THE TASK –
Start at the line containing "Which object is closest to the red square?", stop at the line containing "[Two images are shown]", and set down every line in that stretch exactly as written, and nothing else.

WORKING DATA –
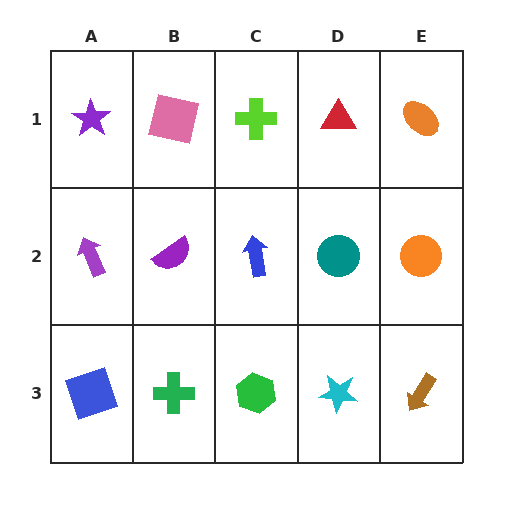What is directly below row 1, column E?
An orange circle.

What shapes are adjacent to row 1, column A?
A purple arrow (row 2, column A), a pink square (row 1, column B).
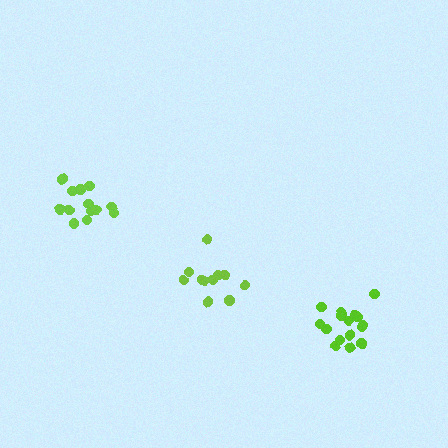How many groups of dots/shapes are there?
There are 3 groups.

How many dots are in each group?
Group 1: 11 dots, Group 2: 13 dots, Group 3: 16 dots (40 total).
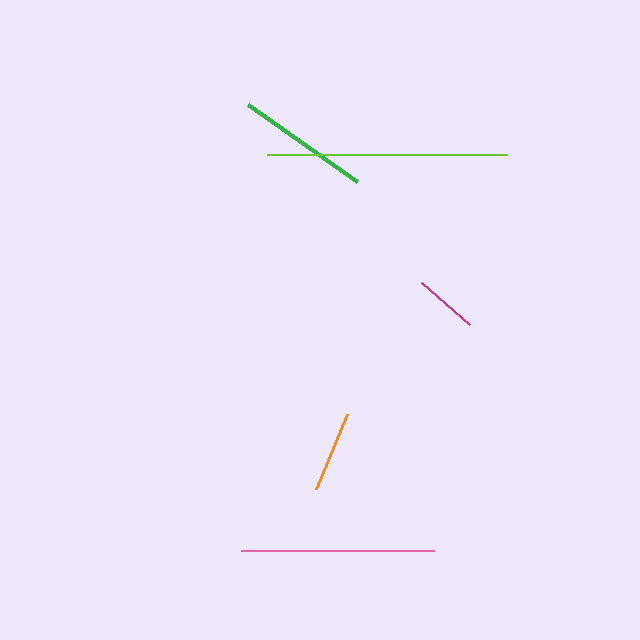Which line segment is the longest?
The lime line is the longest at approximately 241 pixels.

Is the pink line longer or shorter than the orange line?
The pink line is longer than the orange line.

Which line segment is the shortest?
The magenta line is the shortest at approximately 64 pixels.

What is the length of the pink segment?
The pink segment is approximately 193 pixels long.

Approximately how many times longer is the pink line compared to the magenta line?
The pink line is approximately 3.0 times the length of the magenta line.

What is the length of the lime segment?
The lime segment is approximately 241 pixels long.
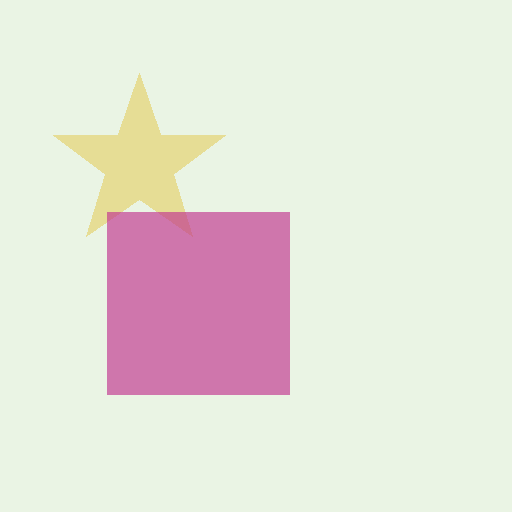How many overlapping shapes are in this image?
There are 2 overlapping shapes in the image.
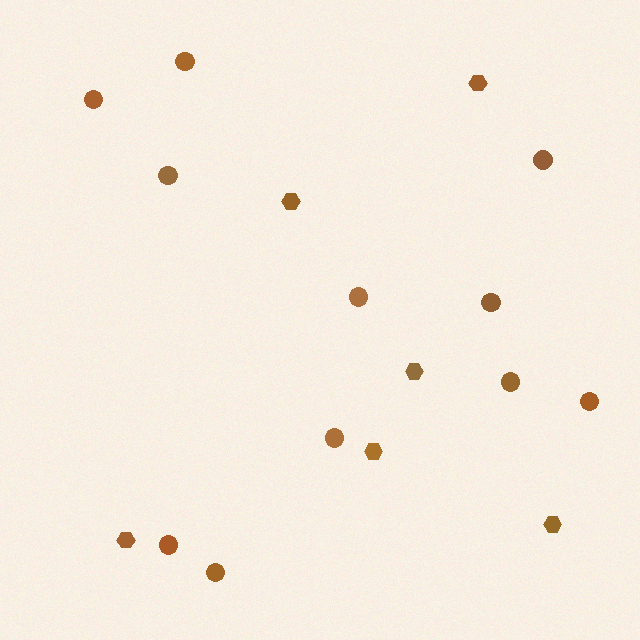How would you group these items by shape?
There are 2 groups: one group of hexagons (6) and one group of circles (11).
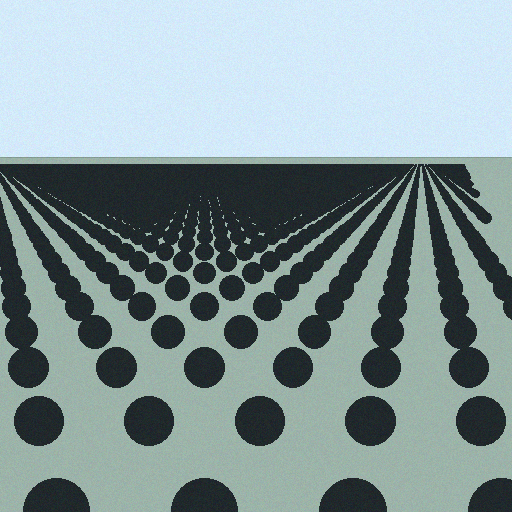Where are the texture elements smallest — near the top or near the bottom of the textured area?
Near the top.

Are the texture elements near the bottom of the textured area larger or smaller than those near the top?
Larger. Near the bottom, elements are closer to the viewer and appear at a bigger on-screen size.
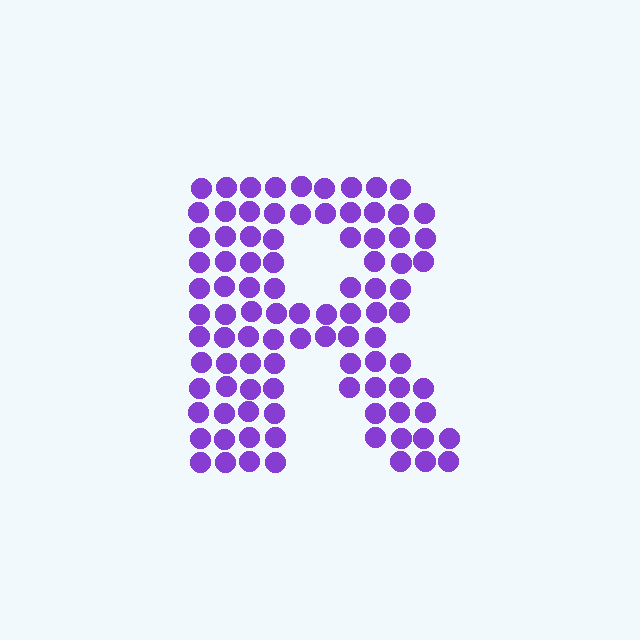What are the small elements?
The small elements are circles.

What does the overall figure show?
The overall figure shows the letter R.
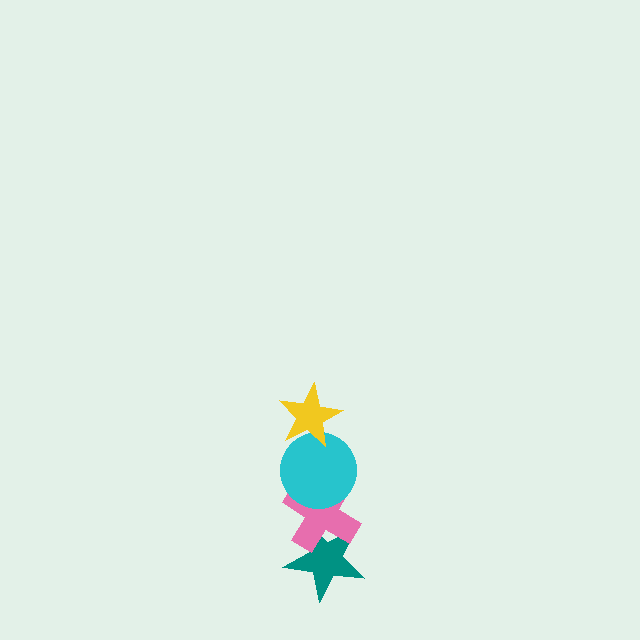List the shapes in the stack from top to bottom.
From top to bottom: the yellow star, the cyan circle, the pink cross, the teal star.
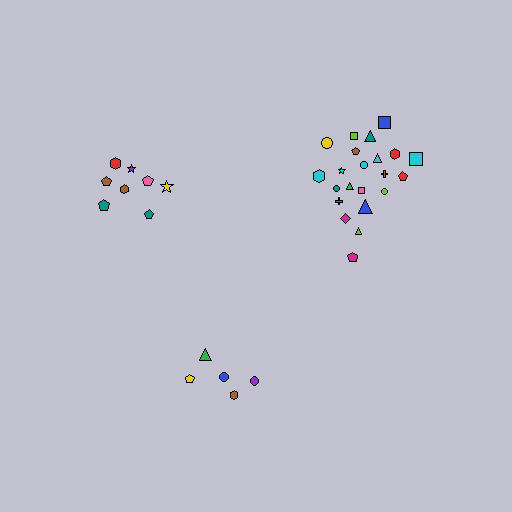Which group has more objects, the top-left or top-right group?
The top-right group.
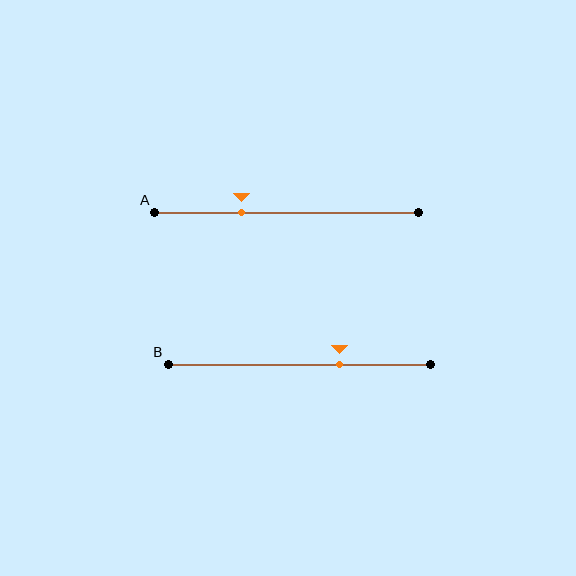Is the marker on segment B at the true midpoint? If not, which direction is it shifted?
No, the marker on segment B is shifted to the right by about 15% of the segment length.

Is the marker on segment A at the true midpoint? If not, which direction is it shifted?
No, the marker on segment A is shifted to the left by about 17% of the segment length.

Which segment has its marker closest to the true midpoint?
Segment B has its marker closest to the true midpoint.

--

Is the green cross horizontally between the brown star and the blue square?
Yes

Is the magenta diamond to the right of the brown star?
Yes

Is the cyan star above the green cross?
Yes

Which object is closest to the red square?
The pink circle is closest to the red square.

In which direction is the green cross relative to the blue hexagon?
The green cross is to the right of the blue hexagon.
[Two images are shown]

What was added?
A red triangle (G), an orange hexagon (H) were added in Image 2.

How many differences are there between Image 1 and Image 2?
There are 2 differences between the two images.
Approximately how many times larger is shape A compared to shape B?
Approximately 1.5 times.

REPLY TO THE EXERCISE –
Which object is closest to the red square?
The pink circle is closest to the red square.

In which direction is the green cross relative to the blue hexagon?
The green cross is to the right of the blue hexagon.
[Two images are shown]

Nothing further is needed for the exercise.